## REQUIREMENT:
Starting at the line with "Which region contains the brown triangle?" and stopping at the final line, retype the data below exactly; do not carry over any pictures.

....

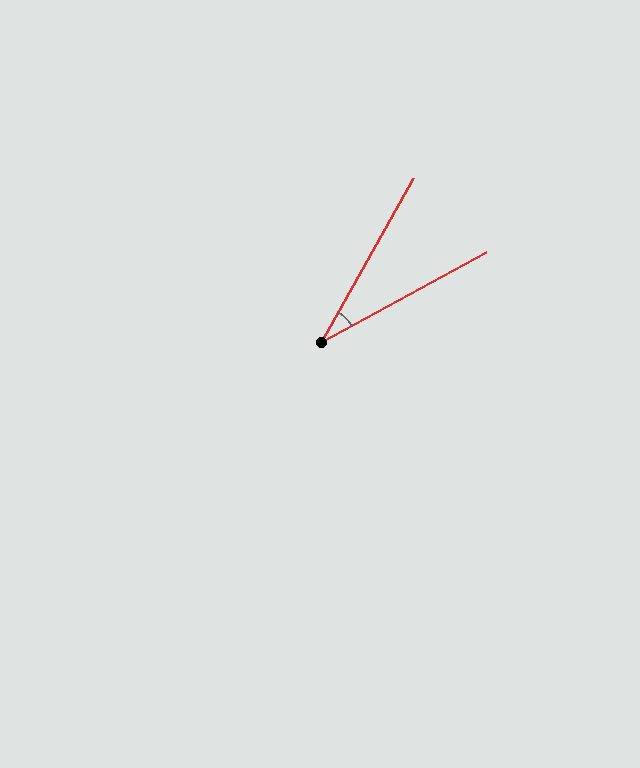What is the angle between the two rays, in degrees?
Approximately 32 degrees.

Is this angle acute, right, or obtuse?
It is acute.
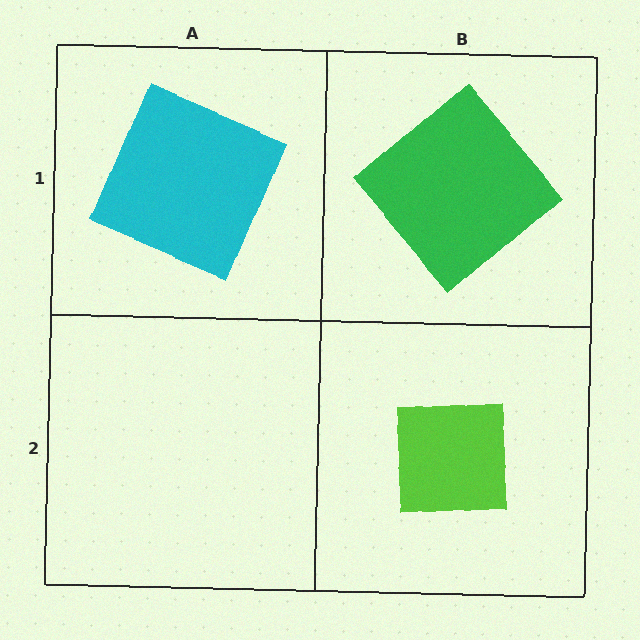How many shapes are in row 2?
1 shape.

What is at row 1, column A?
A cyan square.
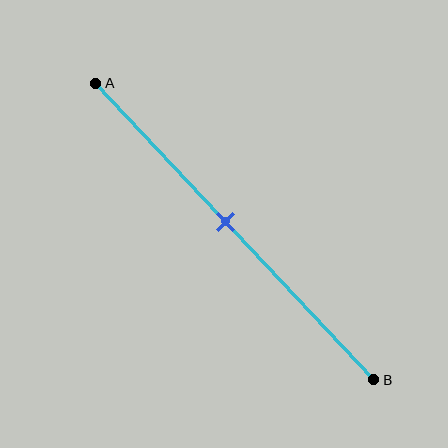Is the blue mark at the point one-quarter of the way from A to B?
No, the mark is at about 45% from A, not at the 25% one-quarter point.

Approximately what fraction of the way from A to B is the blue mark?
The blue mark is approximately 45% of the way from A to B.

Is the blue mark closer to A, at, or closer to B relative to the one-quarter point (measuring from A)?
The blue mark is closer to point B than the one-quarter point of segment AB.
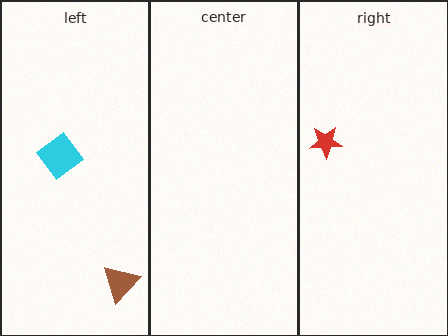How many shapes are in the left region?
2.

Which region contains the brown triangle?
The left region.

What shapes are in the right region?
The red star.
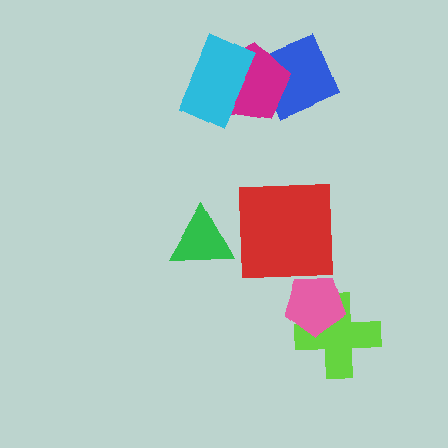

....

## RESPONSE BELOW:
Which region contains the brown triangle?
The left region.

What shapes are in the right region?
The red star.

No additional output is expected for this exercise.